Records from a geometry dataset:
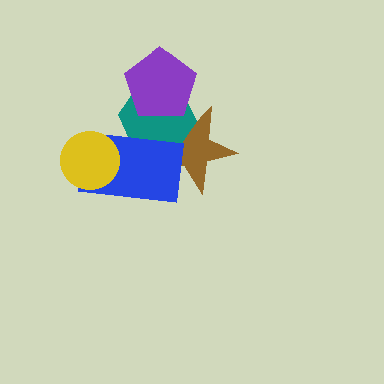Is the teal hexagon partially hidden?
Yes, it is partially covered by another shape.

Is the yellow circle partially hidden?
No, no other shape covers it.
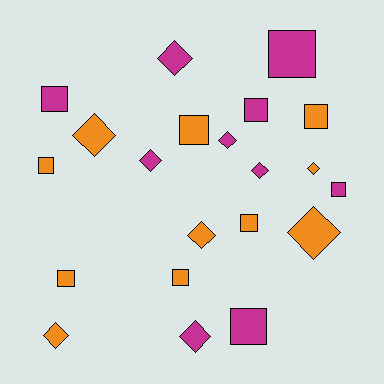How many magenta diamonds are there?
There are 5 magenta diamonds.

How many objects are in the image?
There are 21 objects.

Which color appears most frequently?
Orange, with 11 objects.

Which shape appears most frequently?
Square, with 11 objects.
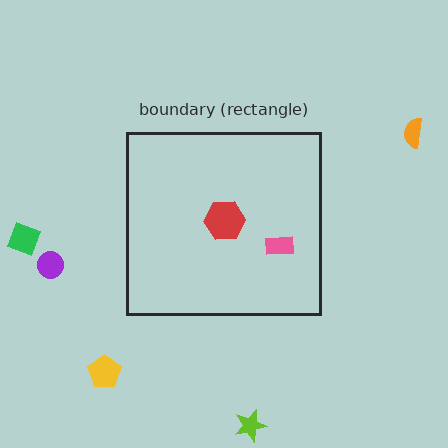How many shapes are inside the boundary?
2 inside, 5 outside.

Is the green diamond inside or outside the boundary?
Outside.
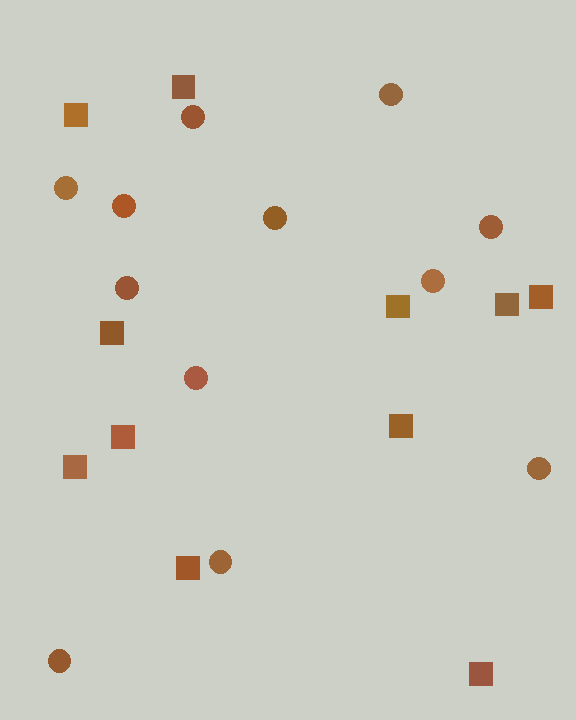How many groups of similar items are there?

INSTRUCTIONS FOR THE TASK »
Reproduce the material above in full and without alteration, but skip all pictures.

TASK OUTPUT »
Is the teal hexagon partially hidden?
Yes, it is partially covered by another shape.

Is the yellow circle partially hidden?
No, no other shape covers it.
How many magenta diamonds are there?
There are 5 magenta diamonds.

How many objects are in the image?
There are 21 objects.

Which color appears most frequently?
Orange, with 11 objects.

Which shape appears most frequently?
Square, with 11 objects.
How many shapes are inside the boundary?
2 inside, 5 outside.

Is the green diamond inside or outside the boundary?
Outside.
How many groups of similar items are there?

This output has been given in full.